• _Records shown_
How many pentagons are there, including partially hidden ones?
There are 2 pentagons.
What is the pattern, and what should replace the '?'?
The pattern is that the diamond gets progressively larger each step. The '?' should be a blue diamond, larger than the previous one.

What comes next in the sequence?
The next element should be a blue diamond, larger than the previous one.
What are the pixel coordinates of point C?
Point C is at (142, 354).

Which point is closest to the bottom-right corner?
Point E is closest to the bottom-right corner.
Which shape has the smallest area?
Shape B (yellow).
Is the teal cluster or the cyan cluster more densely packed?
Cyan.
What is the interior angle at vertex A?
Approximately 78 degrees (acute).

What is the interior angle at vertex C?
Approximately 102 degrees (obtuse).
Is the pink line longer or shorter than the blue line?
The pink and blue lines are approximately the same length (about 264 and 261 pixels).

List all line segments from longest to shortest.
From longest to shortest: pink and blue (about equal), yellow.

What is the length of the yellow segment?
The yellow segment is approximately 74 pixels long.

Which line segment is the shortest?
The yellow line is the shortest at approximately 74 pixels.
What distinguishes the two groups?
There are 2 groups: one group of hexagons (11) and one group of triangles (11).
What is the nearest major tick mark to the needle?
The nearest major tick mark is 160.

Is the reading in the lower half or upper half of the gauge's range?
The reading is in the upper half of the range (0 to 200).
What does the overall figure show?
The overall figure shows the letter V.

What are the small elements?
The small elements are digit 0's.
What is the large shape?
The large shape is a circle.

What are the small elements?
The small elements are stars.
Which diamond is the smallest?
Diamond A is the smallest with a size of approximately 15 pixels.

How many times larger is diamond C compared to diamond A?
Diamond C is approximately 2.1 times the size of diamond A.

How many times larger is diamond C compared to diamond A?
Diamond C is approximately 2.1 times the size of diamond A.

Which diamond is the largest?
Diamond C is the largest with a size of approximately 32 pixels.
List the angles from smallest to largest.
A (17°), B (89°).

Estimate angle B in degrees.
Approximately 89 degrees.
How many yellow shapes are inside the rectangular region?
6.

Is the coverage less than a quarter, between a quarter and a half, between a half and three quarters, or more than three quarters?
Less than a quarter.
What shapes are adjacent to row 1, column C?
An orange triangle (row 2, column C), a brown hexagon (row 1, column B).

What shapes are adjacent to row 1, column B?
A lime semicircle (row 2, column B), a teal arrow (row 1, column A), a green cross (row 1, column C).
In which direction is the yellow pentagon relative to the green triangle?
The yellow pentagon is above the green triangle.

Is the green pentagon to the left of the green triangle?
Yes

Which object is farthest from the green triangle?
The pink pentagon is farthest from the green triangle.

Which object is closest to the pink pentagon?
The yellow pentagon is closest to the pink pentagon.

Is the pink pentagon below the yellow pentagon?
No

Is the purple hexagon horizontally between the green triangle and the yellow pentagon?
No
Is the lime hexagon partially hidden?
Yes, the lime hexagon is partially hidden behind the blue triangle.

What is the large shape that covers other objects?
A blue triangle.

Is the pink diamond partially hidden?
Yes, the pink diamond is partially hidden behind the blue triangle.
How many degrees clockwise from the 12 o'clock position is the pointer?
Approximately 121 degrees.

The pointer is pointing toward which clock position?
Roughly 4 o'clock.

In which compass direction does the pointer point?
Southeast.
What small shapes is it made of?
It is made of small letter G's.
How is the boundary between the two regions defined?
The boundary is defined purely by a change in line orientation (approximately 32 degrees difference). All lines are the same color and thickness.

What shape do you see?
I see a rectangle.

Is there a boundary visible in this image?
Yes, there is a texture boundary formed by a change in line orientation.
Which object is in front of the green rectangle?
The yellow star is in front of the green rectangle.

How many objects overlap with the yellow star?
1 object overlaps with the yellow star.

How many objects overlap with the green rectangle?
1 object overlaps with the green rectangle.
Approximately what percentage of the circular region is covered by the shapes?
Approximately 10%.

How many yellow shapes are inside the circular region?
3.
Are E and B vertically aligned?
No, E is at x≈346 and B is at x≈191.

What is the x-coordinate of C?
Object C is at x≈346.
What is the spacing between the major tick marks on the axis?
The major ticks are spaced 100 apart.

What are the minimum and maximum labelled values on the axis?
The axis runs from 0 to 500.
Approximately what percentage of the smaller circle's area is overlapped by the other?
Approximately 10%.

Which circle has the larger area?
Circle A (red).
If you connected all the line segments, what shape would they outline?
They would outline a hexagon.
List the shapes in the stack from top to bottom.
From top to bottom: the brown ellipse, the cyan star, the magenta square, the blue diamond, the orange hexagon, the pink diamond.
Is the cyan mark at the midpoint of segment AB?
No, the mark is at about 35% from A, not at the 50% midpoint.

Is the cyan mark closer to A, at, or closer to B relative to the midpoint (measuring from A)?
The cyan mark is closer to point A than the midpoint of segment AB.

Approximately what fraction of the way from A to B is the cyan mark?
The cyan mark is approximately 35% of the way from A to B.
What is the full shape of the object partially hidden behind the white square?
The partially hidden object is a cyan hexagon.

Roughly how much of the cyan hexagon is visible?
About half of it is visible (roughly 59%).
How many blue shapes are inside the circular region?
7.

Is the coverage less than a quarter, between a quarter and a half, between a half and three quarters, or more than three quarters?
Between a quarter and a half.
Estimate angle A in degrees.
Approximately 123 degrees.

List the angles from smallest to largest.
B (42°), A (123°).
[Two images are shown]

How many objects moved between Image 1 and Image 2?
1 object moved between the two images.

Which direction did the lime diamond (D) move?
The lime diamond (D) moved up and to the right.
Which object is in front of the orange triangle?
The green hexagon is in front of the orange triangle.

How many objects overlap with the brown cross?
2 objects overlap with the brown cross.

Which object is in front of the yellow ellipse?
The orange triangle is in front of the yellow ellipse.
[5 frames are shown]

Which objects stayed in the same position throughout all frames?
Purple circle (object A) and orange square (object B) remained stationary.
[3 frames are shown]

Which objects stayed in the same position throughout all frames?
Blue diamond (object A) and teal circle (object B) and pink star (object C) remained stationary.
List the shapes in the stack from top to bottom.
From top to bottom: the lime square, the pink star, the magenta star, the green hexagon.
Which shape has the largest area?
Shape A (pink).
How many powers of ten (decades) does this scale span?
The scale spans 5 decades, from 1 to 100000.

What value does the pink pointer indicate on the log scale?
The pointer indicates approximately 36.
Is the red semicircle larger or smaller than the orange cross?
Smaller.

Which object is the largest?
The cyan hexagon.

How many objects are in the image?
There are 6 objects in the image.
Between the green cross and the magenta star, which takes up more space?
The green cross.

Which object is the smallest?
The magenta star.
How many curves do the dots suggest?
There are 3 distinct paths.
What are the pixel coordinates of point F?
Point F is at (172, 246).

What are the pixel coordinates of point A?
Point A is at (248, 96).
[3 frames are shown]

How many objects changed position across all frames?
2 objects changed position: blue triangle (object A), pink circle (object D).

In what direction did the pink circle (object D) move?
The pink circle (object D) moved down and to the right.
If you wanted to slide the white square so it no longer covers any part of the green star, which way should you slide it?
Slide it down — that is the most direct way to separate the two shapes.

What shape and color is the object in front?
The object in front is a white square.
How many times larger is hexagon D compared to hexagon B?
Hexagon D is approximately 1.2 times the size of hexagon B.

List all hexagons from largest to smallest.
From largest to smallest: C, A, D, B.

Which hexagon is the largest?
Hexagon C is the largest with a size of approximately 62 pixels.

• _What is needed_
Print exactly the lines above, starting at the line that contains "If you wanted" and ending with the last line of the records, both included.

• _Result of this exercise_
If you wanted to slide the white square so it no longer covers any part of the green star, which way should you slide it?
Slide it down — that is the most direct way to separate the two shapes.

What shape and color is the object in front?
The object in front is a white square.
How many times larger is hexagon D compared to hexagon B?
Hexagon D is approximately 1.2 times the size of hexagon B.

List all hexagons from largest to smallest.
From largest to smallest: C, A, D, B.

Which hexagon is the largest?
Hexagon C is the largest with a size of approximately 62 pixels.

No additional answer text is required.